Exercise description: Repeat the listing that follows, character for character, minus the pictures.

##############################

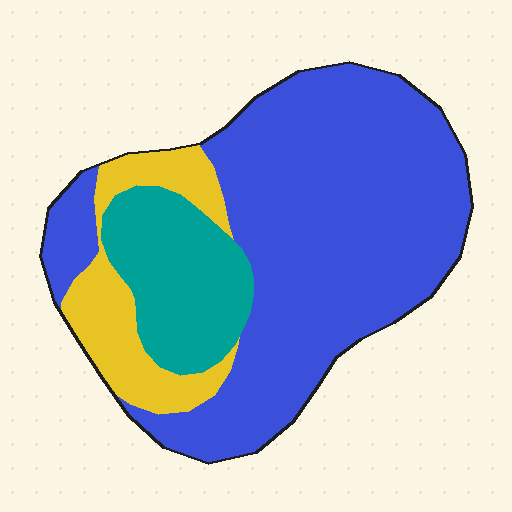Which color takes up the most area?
Blue, at roughly 65%.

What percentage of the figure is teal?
Teal covers 18% of the figure.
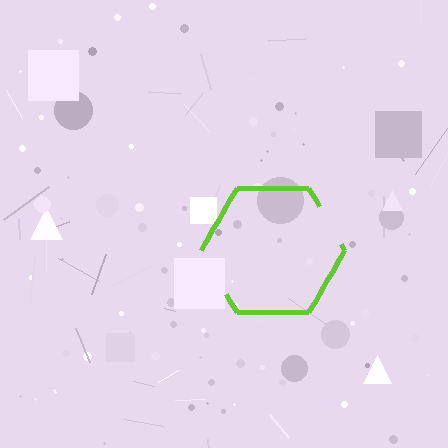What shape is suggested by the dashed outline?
The dashed outline suggests a hexagon.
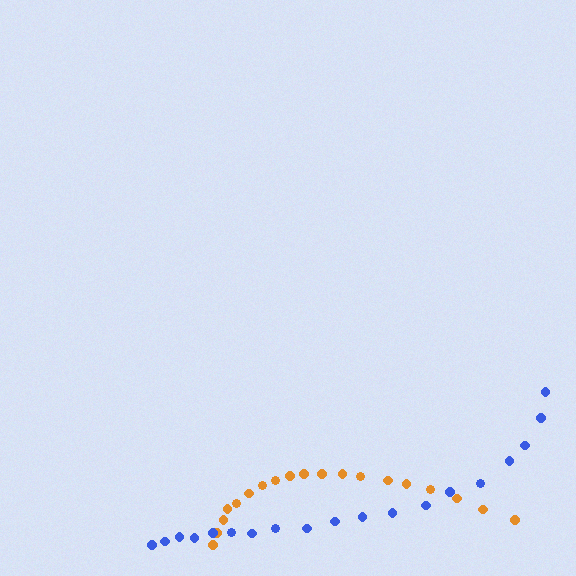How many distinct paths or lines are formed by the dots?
There are 2 distinct paths.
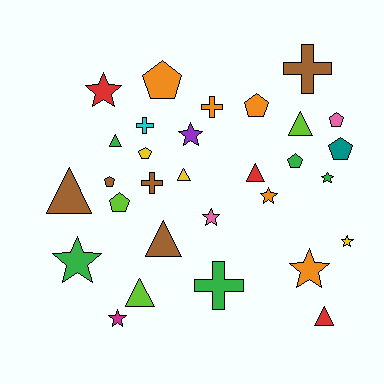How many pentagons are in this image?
There are 8 pentagons.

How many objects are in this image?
There are 30 objects.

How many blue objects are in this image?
There are no blue objects.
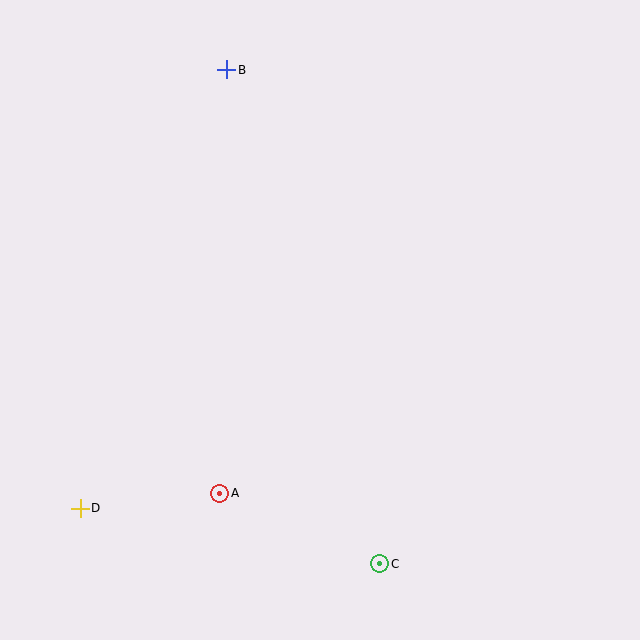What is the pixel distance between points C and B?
The distance between C and B is 517 pixels.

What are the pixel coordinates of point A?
Point A is at (220, 493).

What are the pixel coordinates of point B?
Point B is at (227, 70).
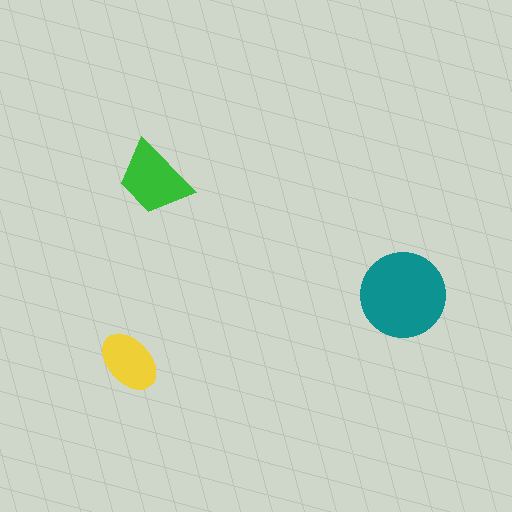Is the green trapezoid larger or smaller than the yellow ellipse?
Larger.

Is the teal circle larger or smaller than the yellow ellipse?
Larger.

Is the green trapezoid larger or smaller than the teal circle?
Smaller.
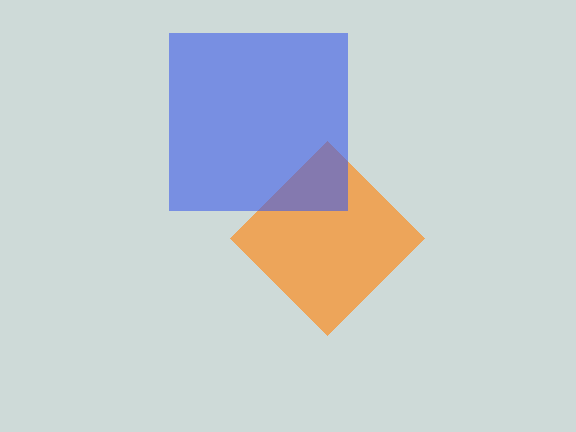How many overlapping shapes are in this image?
There are 2 overlapping shapes in the image.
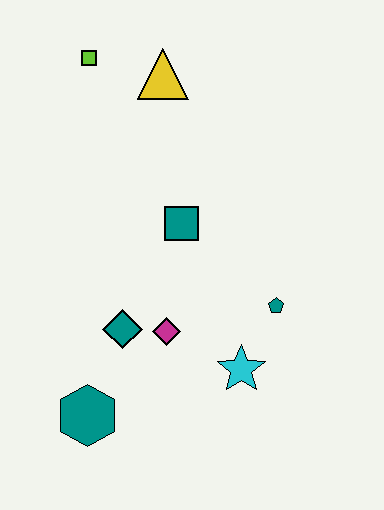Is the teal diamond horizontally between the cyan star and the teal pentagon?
No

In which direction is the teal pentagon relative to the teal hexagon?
The teal pentagon is to the right of the teal hexagon.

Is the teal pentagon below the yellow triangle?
Yes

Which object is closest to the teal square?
The magenta diamond is closest to the teal square.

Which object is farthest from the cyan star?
The lime square is farthest from the cyan star.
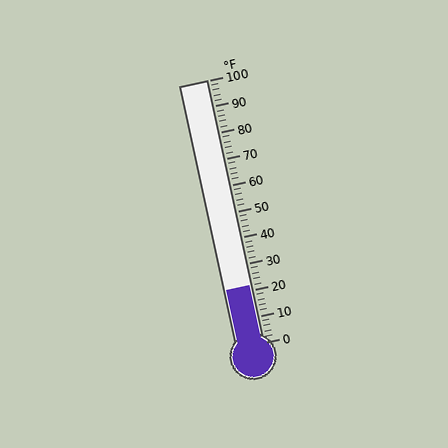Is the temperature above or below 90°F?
The temperature is below 90°F.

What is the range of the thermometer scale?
The thermometer scale ranges from 0°F to 100°F.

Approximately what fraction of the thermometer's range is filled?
The thermometer is filled to approximately 20% of its range.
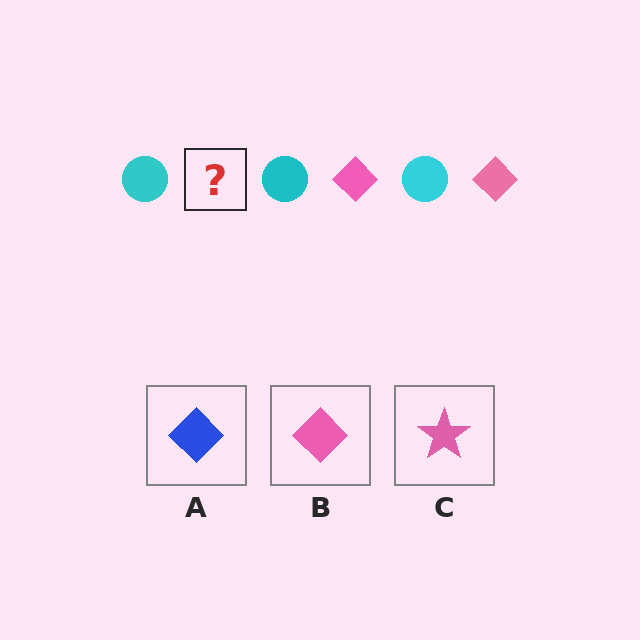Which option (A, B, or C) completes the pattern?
B.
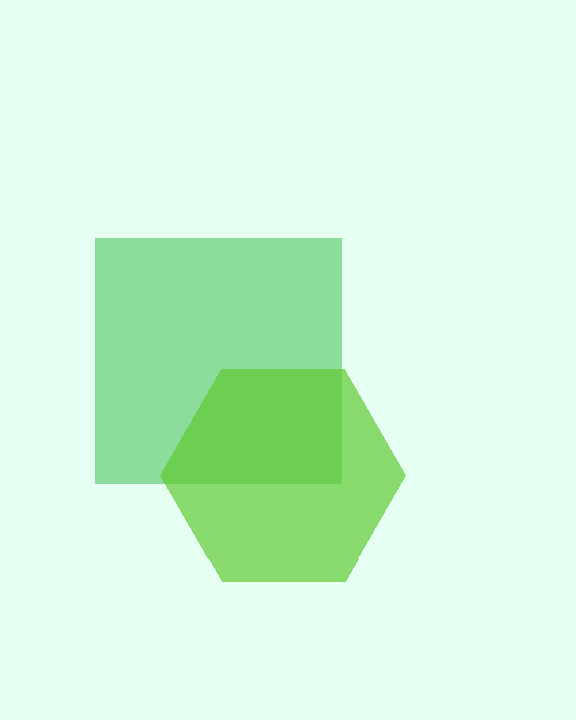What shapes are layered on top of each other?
The layered shapes are: a green square, a lime hexagon.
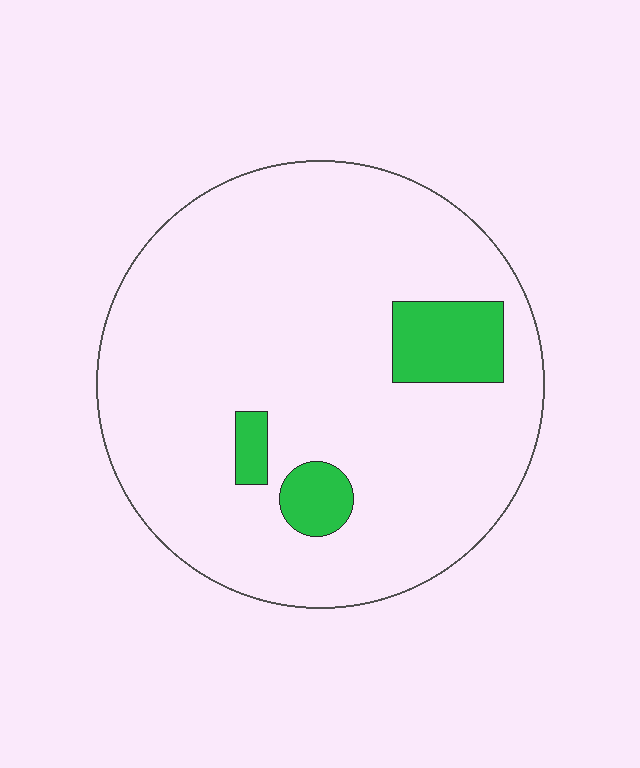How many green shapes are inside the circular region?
3.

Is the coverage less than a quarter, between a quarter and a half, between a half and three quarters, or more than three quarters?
Less than a quarter.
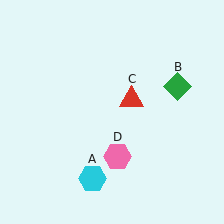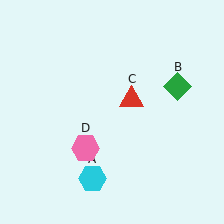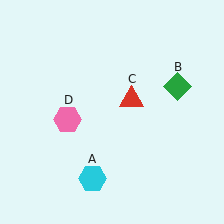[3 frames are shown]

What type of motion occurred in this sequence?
The pink hexagon (object D) rotated clockwise around the center of the scene.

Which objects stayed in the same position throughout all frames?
Cyan hexagon (object A) and green diamond (object B) and red triangle (object C) remained stationary.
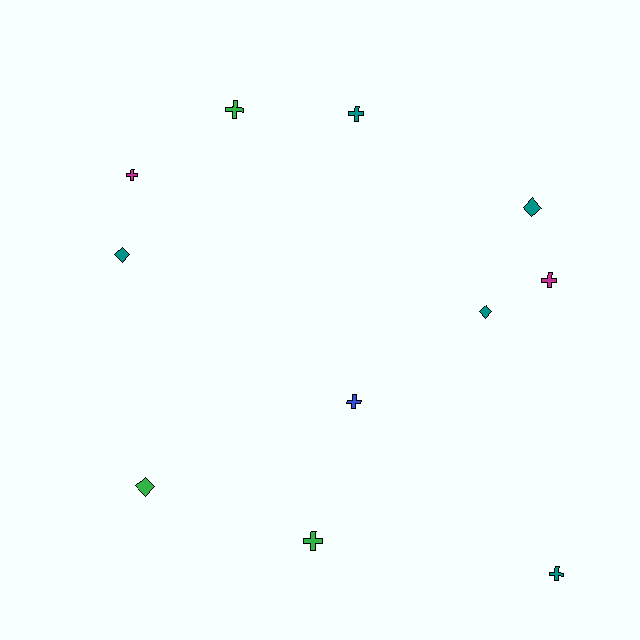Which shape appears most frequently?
Cross, with 7 objects.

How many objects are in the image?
There are 11 objects.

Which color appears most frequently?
Teal, with 5 objects.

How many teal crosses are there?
There are 2 teal crosses.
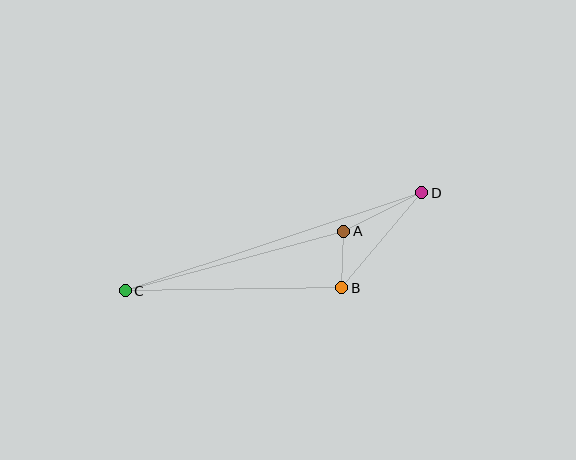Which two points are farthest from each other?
Points C and D are farthest from each other.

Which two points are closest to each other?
Points A and B are closest to each other.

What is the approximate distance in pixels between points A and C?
The distance between A and C is approximately 227 pixels.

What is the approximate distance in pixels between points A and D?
The distance between A and D is approximately 87 pixels.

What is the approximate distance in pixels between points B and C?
The distance between B and C is approximately 216 pixels.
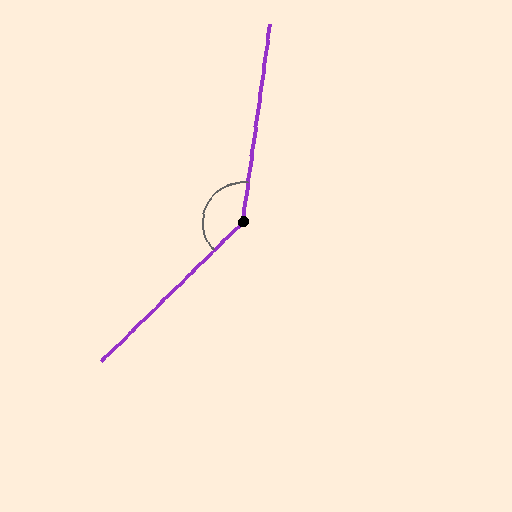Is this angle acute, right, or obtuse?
It is obtuse.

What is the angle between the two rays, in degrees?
Approximately 142 degrees.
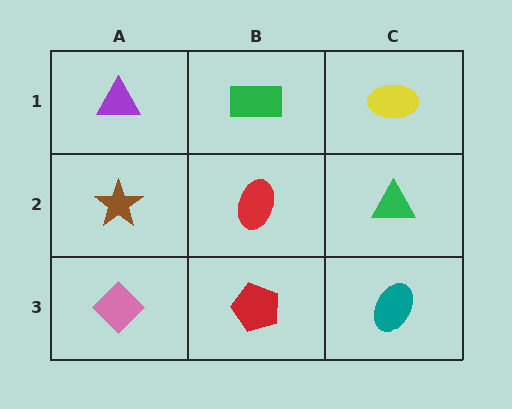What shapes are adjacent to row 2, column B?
A green rectangle (row 1, column B), a red pentagon (row 3, column B), a brown star (row 2, column A), a green triangle (row 2, column C).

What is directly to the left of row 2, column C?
A red ellipse.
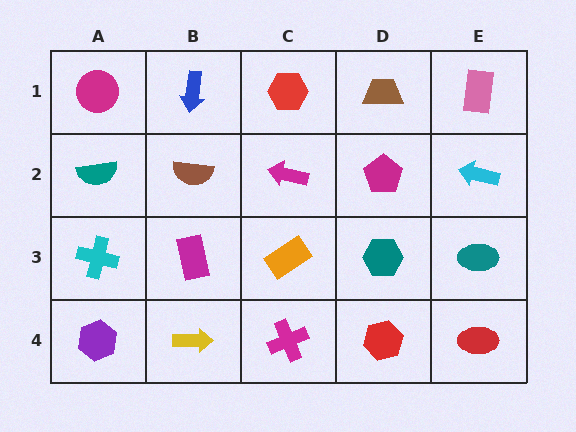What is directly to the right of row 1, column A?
A blue arrow.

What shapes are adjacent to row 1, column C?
A magenta arrow (row 2, column C), a blue arrow (row 1, column B), a brown trapezoid (row 1, column D).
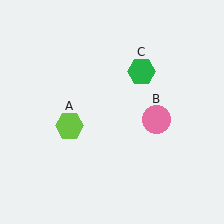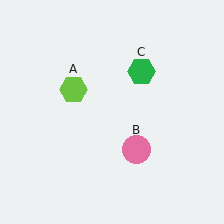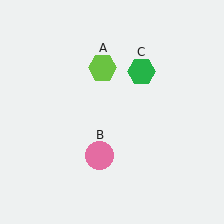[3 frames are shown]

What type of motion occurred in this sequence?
The lime hexagon (object A), pink circle (object B) rotated clockwise around the center of the scene.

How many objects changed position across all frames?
2 objects changed position: lime hexagon (object A), pink circle (object B).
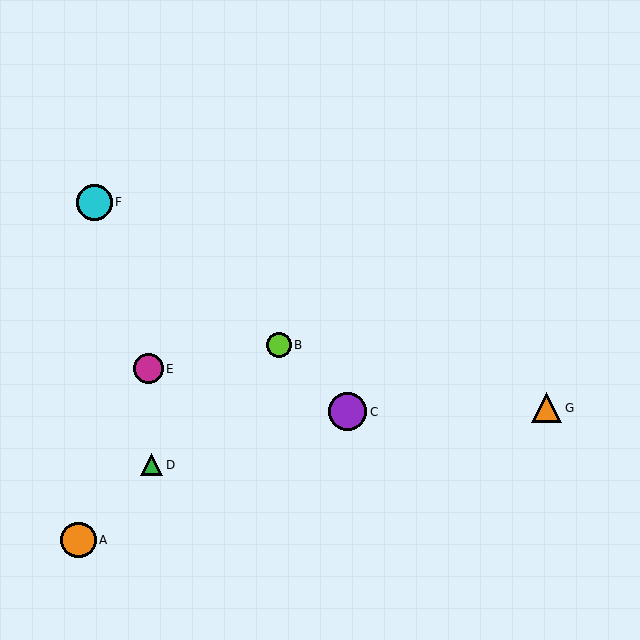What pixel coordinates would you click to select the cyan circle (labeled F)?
Click at (94, 202) to select the cyan circle F.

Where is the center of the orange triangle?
The center of the orange triangle is at (547, 408).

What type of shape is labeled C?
Shape C is a purple circle.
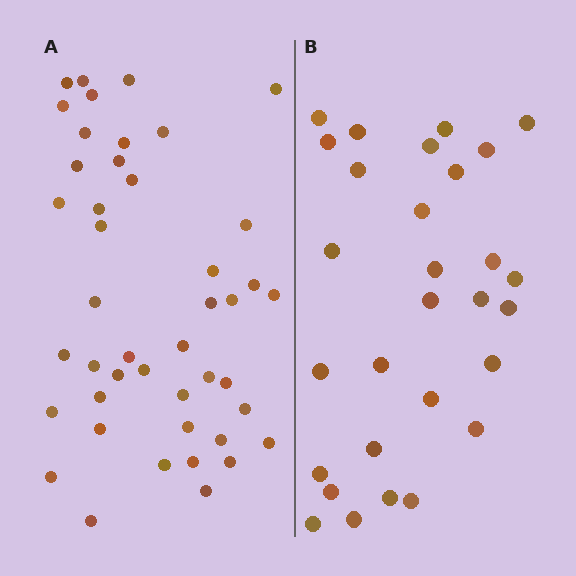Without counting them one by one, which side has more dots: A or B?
Region A (the left region) has more dots.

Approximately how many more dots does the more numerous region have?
Region A has approximately 15 more dots than region B.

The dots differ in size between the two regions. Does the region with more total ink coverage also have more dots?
No. Region B has more total ink coverage because its dots are larger, but region A actually contains more individual dots. Total area can be misleading — the number of items is what matters here.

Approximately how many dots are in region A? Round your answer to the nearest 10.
About 40 dots. (The exact count is 44, which rounds to 40.)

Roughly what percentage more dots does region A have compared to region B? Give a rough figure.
About 50% more.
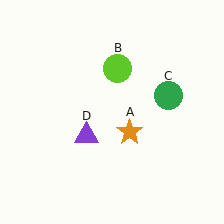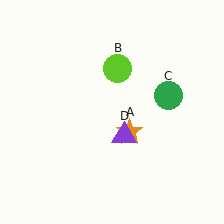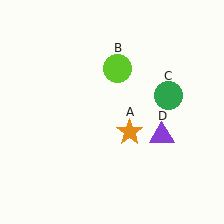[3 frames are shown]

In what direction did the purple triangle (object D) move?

##############################

Finished exercise:
Which color takes up the most area?
Blue, at roughly 65%.

What percentage of the figure is teal?
Teal covers 18% of the figure.
What shape is suggested by the dashed outline?
The dashed outline suggests a hexagon.
How many distinct paths or lines are formed by the dots?
There are 2 distinct paths.
How many pentagons are in this image?
There are 8 pentagons.

How many objects are in this image?
There are 30 objects.

How many blue objects are in this image?
There are no blue objects.
What is the pixel distance between points C and B?
The distance between C and B is 517 pixels.

What are the pixel coordinates of point A?
Point A is at (220, 493).

What are the pixel coordinates of point B?
Point B is at (227, 70).
Is the green trapezoid larger or smaller than the yellow ellipse?
Larger.

Is the teal circle larger or smaller than the yellow ellipse?
Larger.

Is the green trapezoid larger or smaller than the teal circle?
Smaller.
How many overlapping shapes are in this image?
There are 2 overlapping shapes in the image.
Is the teal diamond horizontally between the cyan star and the teal pentagon?
No

In which direction is the teal pentagon relative to the teal hexagon?
The teal pentagon is to the right of the teal hexagon.

Is the teal pentagon below the yellow triangle?
Yes

Which object is closest to the teal square?
The magenta diamond is closest to the teal square.

Which object is farthest from the cyan star?
The lime square is farthest from the cyan star.
Is the temperature above or below 90°F?
The temperature is below 90°F.

What is the range of the thermometer scale?
The thermometer scale ranges from 0°F to 100°F.

Approximately what fraction of the thermometer's range is filled?
The thermometer is filled to approximately 20% of its range.
Which option (A, B, or C) completes the pattern?
B.
What shapes are layered on top of each other?
The layered shapes are: a green square, a lime hexagon.
How many green shapes are inside the circular region?
3.

Is the coverage less than a quarter, between a quarter and a half, between a half and three quarters, or more than three quarters?
Less than a quarter.
[3 frames are shown]

What type of motion occurred in this sequence?
The pink hexagon (object D) rotated clockwise around the center of the scene.

Which objects stayed in the same position throughout all frames?
Cyan hexagon (object A) and green diamond (object B) and red triangle (object C) remained stationary.
Which shape appears most frequently?
Cross, with 7 objects.

How many objects are in the image?
There are 11 objects.

Which color appears most frequently?
Teal, with 5 objects.

How many teal crosses are there?
There are 2 teal crosses.
Which two points are farthest from each other?
Points C and D are farthest from each other.

Which two points are closest to each other?
Points A and B are closest to each other.

What is the approximate distance in pixels between points A and C?
The distance between A and C is approximately 227 pixels.

What is the approximate distance in pixels between points A and D?
The distance between A and D is approximately 87 pixels.

What is the approximate distance in pixels between points B and C?
The distance between B and C is approximately 216 pixels.
Is this angle acute, right, or obtuse?
It is obtuse.

What is the angle between the two rays, in degrees?
Approximately 142 degrees.
What shapes are adjacent to row 2, column B?
A green rectangle (row 1, column B), a red pentagon (row 3, column B), a brown star (row 2, column A), a green triangle (row 2, column C).

What is directly to the left of row 2, column C?
A red ellipse.
What is directly to the right of row 1, column A?
A blue arrow.

What shapes are adjacent to row 1, column C?
A magenta arrow (row 2, column C), a blue arrow (row 1, column B), a brown trapezoid (row 1, column D).
[3 frames are shown]

What type of motion occurred in this sequence?
The lime hexagon (object A), pink circle (object B) rotated clockwise around the center of the scene.

How many objects changed position across all frames?
2 objects changed position: lime hexagon (object A), pink circle (object B).
What pixel coordinates would you click to select the cyan circle (labeled F)?
Click at (94, 202) to select the cyan circle F.

Where is the center of the orange triangle?
The center of the orange triangle is at (547, 408).

What type of shape is labeled C?
Shape C is a purple circle.
Without counting them one by one, which side has more dots: A or B?
Region A (the left region) has more dots.

Approximately how many more dots does the more numerous region have?
Region A has approximately 15 more dots than region B.

The dots differ in size between the two regions. Does the region with more total ink coverage also have more dots?
No. Region B has more total ink coverage because its dots are larger, but region A actually contains more individual dots. Total area can be misleading — the number of items is what matters here.

Approximately how many dots are in region A? Round your answer to the nearest 10.
About 40 dots. (The exact count is 44, which rounds to 40.)

Roughly what percentage more dots does region A have compared to region B? Give a rough figure.
About 50% more.
[3 frames are shown]

In what direction did the purple triangle (object D) move?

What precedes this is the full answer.